##### Record list #####

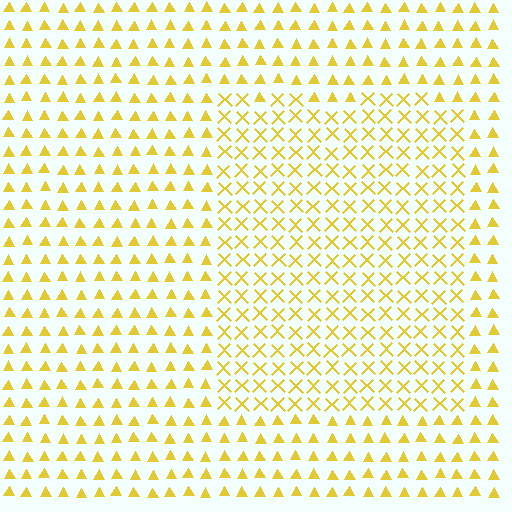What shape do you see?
I see a rectangle.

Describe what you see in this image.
The image is filled with small yellow elements arranged in a uniform grid. A rectangle-shaped region contains X marks, while the surrounding area contains triangles. The boundary is defined purely by the change in element shape.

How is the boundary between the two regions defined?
The boundary is defined by a change in element shape: X marks inside vs. triangles outside. All elements share the same color and spacing.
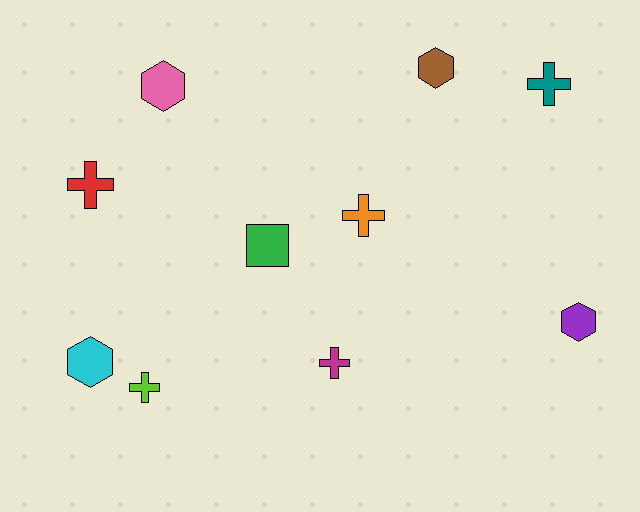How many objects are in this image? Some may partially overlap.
There are 10 objects.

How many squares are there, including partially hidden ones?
There is 1 square.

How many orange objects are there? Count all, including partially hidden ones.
There is 1 orange object.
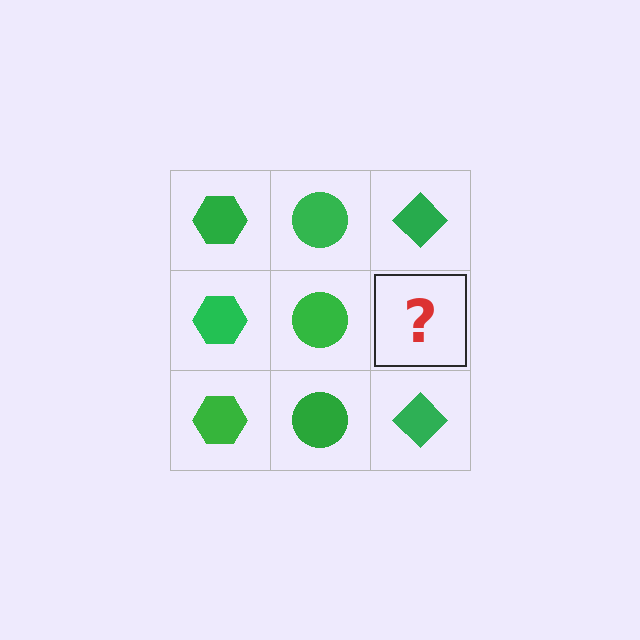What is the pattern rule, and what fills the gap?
The rule is that each column has a consistent shape. The gap should be filled with a green diamond.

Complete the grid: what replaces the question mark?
The question mark should be replaced with a green diamond.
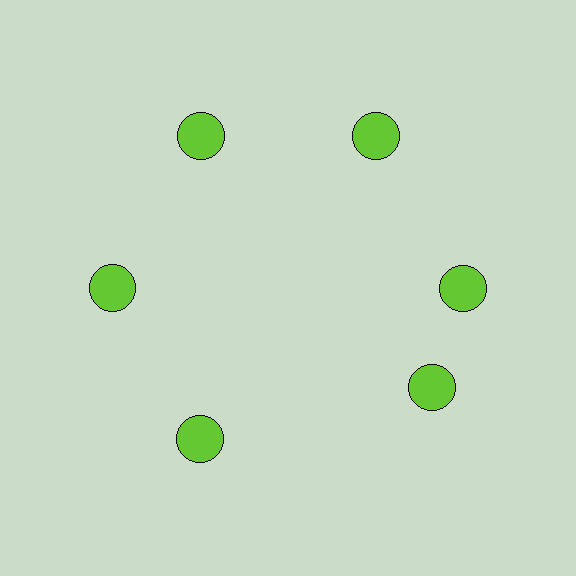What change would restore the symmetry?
The symmetry would be restored by rotating it back into even spacing with its neighbors so that all 6 circles sit at equal angles and equal distance from the center.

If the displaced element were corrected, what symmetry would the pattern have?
It would have 6-fold rotational symmetry — the pattern would map onto itself every 60 degrees.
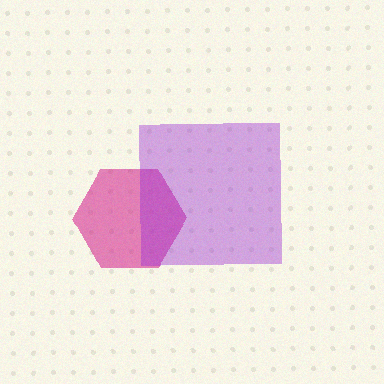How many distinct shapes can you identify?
There are 2 distinct shapes: a magenta hexagon, a purple square.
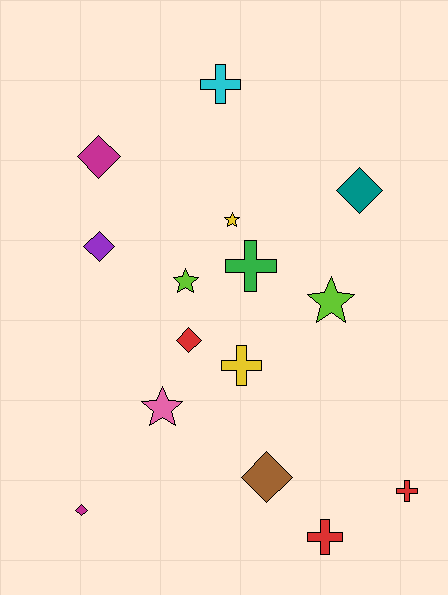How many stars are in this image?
There are 4 stars.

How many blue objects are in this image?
There are no blue objects.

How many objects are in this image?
There are 15 objects.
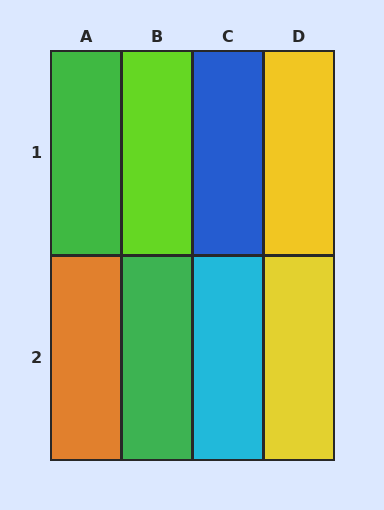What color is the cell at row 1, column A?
Green.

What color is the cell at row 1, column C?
Blue.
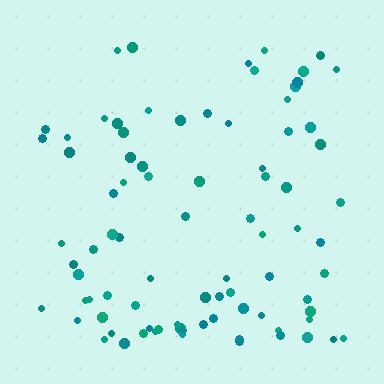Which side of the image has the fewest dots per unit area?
The top.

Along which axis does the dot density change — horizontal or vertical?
Vertical.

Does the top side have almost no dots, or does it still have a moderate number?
Still a moderate number, just noticeably fewer than the bottom.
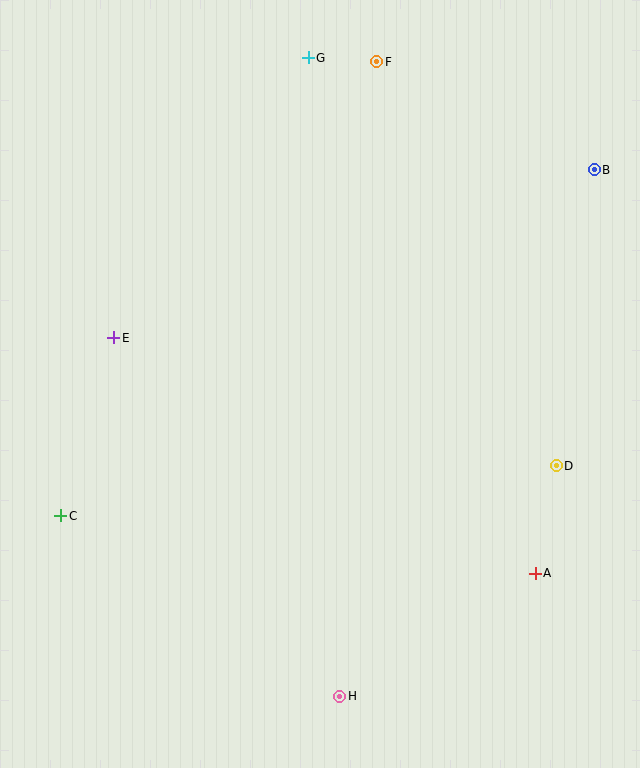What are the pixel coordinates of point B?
Point B is at (594, 170).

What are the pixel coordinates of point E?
Point E is at (114, 338).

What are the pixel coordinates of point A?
Point A is at (535, 573).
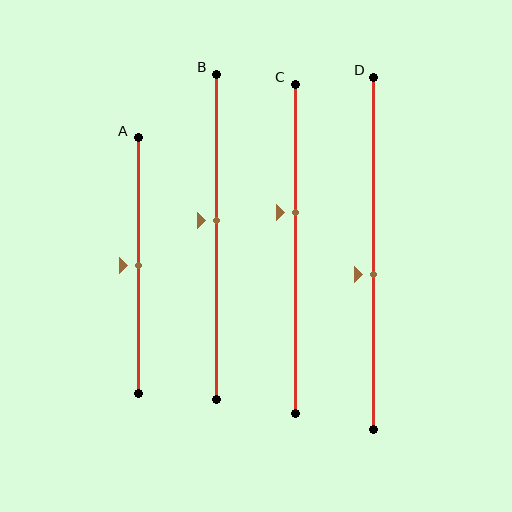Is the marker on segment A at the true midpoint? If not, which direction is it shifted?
Yes, the marker on segment A is at the true midpoint.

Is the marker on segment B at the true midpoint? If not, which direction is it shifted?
No, the marker on segment B is shifted upward by about 5% of the segment length.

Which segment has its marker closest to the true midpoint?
Segment A has its marker closest to the true midpoint.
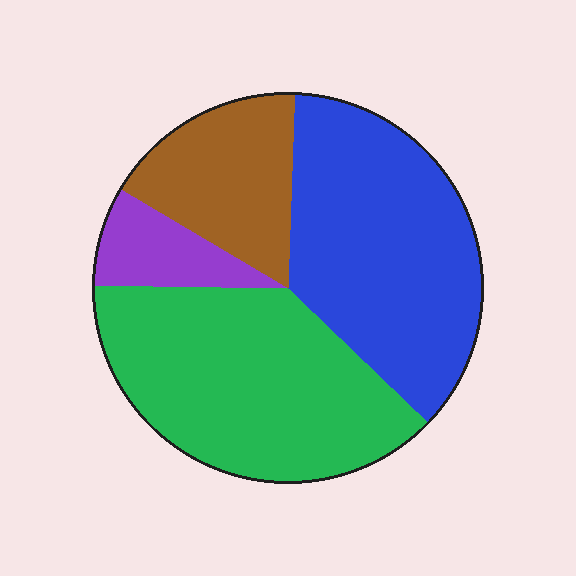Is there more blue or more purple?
Blue.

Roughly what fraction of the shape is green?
Green takes up about three eighths (3/8) of the shape.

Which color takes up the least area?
Purple, at roughly 10%.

#####

# Given exercise:
Restate each of the entries above word for word and skip every image.

# Full solution:
What shape do you see?
I see a rectangle.

Describe what you see in this image.
The image is filled with small yellow elements arranged in a uniform grid. A rectangle-shaped region contains X marks, while the surrounding area contains triangles. The boundary is defined purely by the change in element shape.

How is the boundary between the two regions defined?
The boundary is defined by a change in element shape: X marks inside vs. triangles outside. All elements share the same color and spacing.
How many objects are in this image? Some may partially overlap.
There are 10 objects.

How many squares are there, including partially hidden ones?
There is 1 square.

How many orange objects are there? Count all, including partially hidden ones.
There is 1 orange object.
What is the pattern rule, and what fills the gap?
The rule is that each column has a consistent shape. The gap should be filled with a green diamond.

Complete the grid: what replaces the question mark?
The question mark should be replaced with a green diamond.
What change would restore the symmetry?
The symmetry would be restored by rotating it back into even spacing with its neighbors so that all 6 circles sit at equal angles and equal distance from the center.

If the displaced element were corrected, what symmetry would the pattern have?
It would have 6-fold rotational symmetry — the pattern would map onto itself every 60 degrees.
How many distinct shapes can you identify?
There are 2 distinct shapes: a magenta hexagon, a purple square.
How many stars are in this image?
There are 4 stars.

How many blue objects are in this image?
There are no blue objects.

How many objects are in this image?
There are 15 objects.
What color is the cell at row 1, column A?
Green.

What color is the cell at row 1, column C?
Blue.
Which side of the image has the fewest dots per unit area?
The top.

Along which axis does the dot density change — horizontal or vertical?
Vertical.

Does the top side have almost no dots, or does it still have a moderate number?
Still a moderate number, just noticeably fewer than the bottom.
What are the pixel coordinates of point B?
Point B is at (594, 170).

What are the pixel coordinates of point E?
Point E is at (114, 338).

What are the pixel coordinates of point A?
Point A is at (535, 573).
Is the marker on segment A at the true midpoint? If not, which direction is it shifted?
Yes, the marker on segment A is at the true midpoint.

Is the marker on segment B at the true midpoint? If not, which direction is it shifted?
No, the marker on segment B is shifted upward by about 5% of the segment length.

Which segment has its marker closest to the true midpoint?
Segment A has its marker closest to the true midpoint.
Is there more blue or more purple?
Blue.

Roughly what fraction of the shape is green?
Green takes up about three eighths (3/8) of the shape.

Which color takes up the least area?
Purple, at roughly 10%.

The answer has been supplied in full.